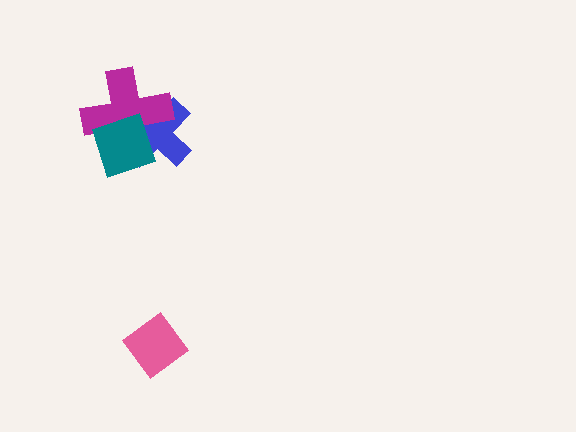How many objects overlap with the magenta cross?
2 objects overlap with the magenta cross.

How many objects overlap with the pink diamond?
0 objects overlap with the pink diamond.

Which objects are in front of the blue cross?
2 objects cover part of the blue cross: the magenta cross and the teal diamond.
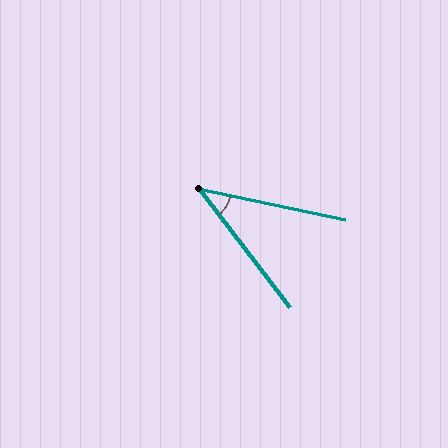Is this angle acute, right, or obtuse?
It is acute.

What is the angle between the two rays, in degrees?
Approximately 41 degrees.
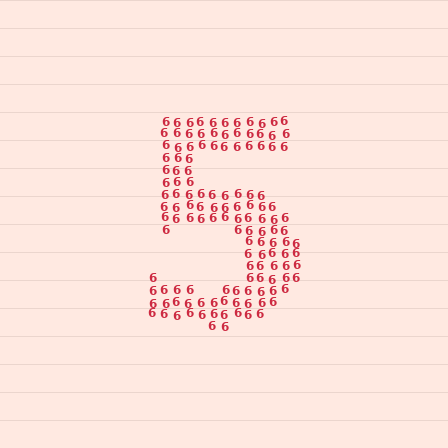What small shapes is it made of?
It is made of small digit 6's.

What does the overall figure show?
The overall figure shows the digit 5.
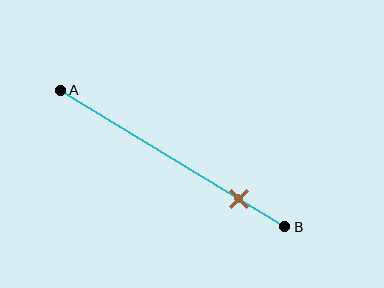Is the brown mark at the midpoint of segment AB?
No, the mark is at about 80% from A, not at the 50% midpoint.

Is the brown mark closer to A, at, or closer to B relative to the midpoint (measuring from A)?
The brown mark is closer to point B than the midpoint of segment AB.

### DO THIS
Go through the listing above and quote it exactly, apart from its images.

### EXPECTED ANSWER
How many objects overlap with the magenta cross?
2 objects overlap with the magenta cross.

How many objects overlap with the pink diamond?
0 objects overlap with the pink diamond.

Which objects are in front of the blue cross?
2 objects cover part of the blue cross: the magenta cross and the teal diamond.
Is this angle acute, right, or obtuse?
It is acute.

What is the angle between the two rays, in degrees?
Approximately 41 degrees.
What small shapes is it made of?
It is made of small digit 6's.

What does the overall figure show?
The overall figure shows the digit 5.
Is the brown mark at the midpoint of segment AB?
No, the mark is at about 80% from A, not at the 50% midpoint.

Is the brown mark closer to A, at, or closer to B relative to the midpoint (measuring from A)?
The brown mark is closer to point B than the midpoint of segment AB.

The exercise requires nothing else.